#### EXERCISE:
Retype the complete listing exactly as it appears.

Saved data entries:
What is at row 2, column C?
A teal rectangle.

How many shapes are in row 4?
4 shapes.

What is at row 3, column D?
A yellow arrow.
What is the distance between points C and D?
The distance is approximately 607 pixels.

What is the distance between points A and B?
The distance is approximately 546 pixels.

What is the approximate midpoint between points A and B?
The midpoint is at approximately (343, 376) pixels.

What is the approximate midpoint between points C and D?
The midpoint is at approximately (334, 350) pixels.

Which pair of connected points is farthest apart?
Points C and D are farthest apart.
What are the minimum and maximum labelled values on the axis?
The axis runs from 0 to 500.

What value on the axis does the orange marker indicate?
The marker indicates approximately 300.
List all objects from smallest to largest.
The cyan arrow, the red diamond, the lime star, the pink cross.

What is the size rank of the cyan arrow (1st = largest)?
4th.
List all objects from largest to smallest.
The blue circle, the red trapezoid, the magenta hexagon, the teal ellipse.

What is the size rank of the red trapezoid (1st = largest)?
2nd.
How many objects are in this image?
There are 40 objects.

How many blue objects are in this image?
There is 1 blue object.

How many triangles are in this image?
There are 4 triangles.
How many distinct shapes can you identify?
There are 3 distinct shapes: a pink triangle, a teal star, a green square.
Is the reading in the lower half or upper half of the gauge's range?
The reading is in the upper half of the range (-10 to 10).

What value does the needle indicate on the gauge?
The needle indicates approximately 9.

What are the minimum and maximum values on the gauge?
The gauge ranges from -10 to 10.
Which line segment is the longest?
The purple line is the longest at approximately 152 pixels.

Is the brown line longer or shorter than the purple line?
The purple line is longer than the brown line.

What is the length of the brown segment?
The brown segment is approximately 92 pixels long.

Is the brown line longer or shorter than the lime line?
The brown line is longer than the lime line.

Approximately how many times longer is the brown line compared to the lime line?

#### RESPONSE TO THIS EXERCISE:
What is at row 2, column C?
A teal rectangle.

How many shapes are in row 4?
4 shapes.

What is at row 3, column D?
A yellow arrow.
What is the distance between points C and D?
The distance is approximately 607 pixels.

What is the distance between points A and B?
The distance is approximately 546 pixels.

What is the approximate midpoint between points A and B?
The midpoint is at approximately (343, 376) pixels.

What is the approximate midpoint between points C and D?
The midpoint is at approximately (334, 350) pixels.

Which pair of connected points is farthest apart?
Points C and D are farthest apart.
What are the minimum and maximum labelled values on the axis?
The axis runs from 0 to 500.

What value on the axis does the orange marker indicate?
The marker indicates approximately 300.
List all objects from smallest to largest.
The cyan arrow, the red diamond, the lime star, the pink cross.

What is the size rank of the cyan arrow (1st = largest)?
4th.
List all objects from largest to smallest.
The blue circle, the red trapezoid, the magenta hexagon, the teal ellipse.

What is the size rank of the red trapezoid (1st = largest)?
2nd.
How many objects are in this image?
There are 40 objects.

How many blue objects are in this image?
There is 1 blue object.

How many triangles are in this image?
There are 4 triangles.
How many distinct shapes can you identify?
There are 3 distinct shapes: a pink triangle, a teal star, a green square.
Is the reading in the lower half or upper half of the gauge's range?
The reading is in the upper half of the range (-10 to 10).

What value does the needle indicate on the gauge?
The needle indicates approximately 9.

What are the minimum and maximum values on the gauge?
The gauge ranges from -10 to 10.
Which line segment is the longest?
The purple line is the longest at approximately 152 pixels.

Is the brown line longer or shorter than the purple line?
The purple line is longer than the brown line.

What is the length of the brown segment?
The brown segment is approximately 92 pixels long.

Is the brown line longer or shorter than the lime line?
The brown line is longer than the lime line.

Approximately how many times longer is the brown line compared to the lime line?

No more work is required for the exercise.